• DATASET CONTENT:
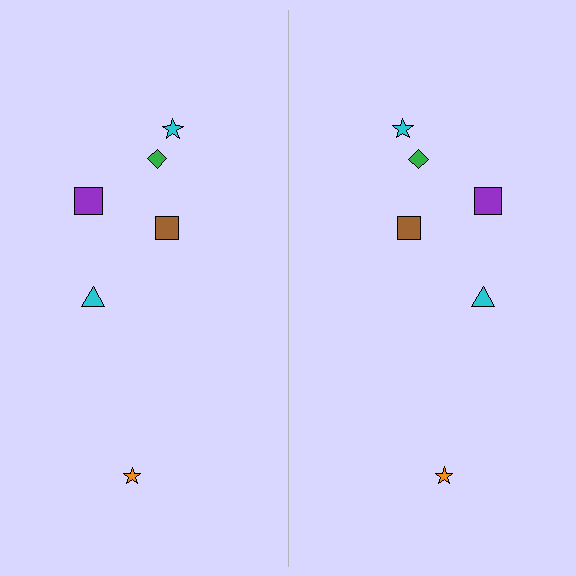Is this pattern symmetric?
Yes, this pattern has bilateral (reflection) symmetry.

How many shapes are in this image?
There are 12 shapes in this image.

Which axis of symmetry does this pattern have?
The pattern has a vertical axis of symmetry running through the center of the image.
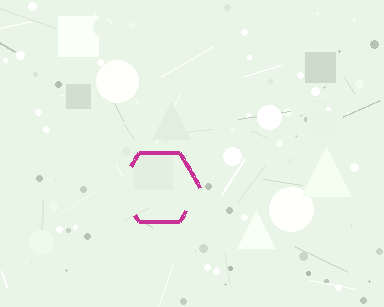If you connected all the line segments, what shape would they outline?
They would outline a hexagon.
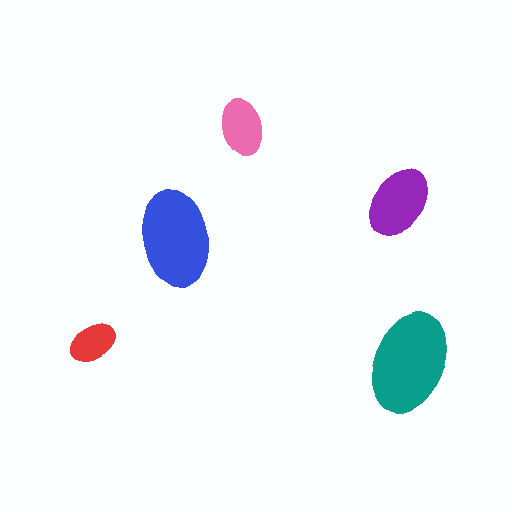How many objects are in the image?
There are 5 objects in the image.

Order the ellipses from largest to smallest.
the teal one, the blue one, the purple one, the pink one, the red one.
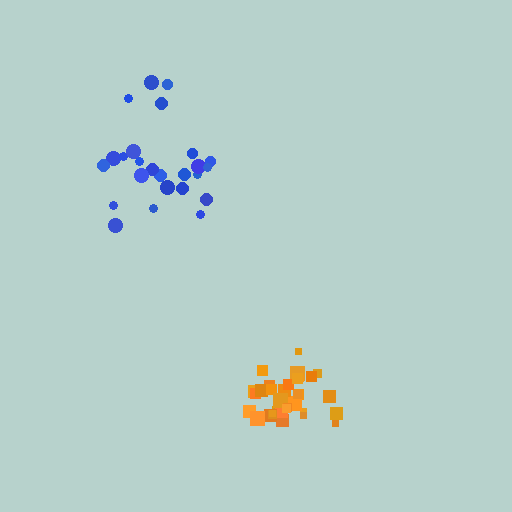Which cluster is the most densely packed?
Orange.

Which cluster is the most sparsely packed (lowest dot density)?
Blue.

• EXERCISE PROMPT:
Copy all the entries word for word. Omit any pictures.

• THE RESULT:
Is this pattern symmetric?
Yes, this pattern has bilateral (reflection) symmetry.

How many shapes are in this image?
There are 12 shapes in this image.

Which axis of symmetry does this pattern have?
The pattern has a vertical axis of symmetry running through the center of the image.
If you connected all the line segments, what shape would they outline?
They would outline a hexagon.
How many objects are in the image?
There are 5 objects in the image.

Order the ellipses from largest to smallest.
the teal one, the blue one, the purple one, the pink one, the red one.
Which cluster is the most densely packed?
Orange.

Which cluster is the most sparsely packed (lowest dot density)?
Blue.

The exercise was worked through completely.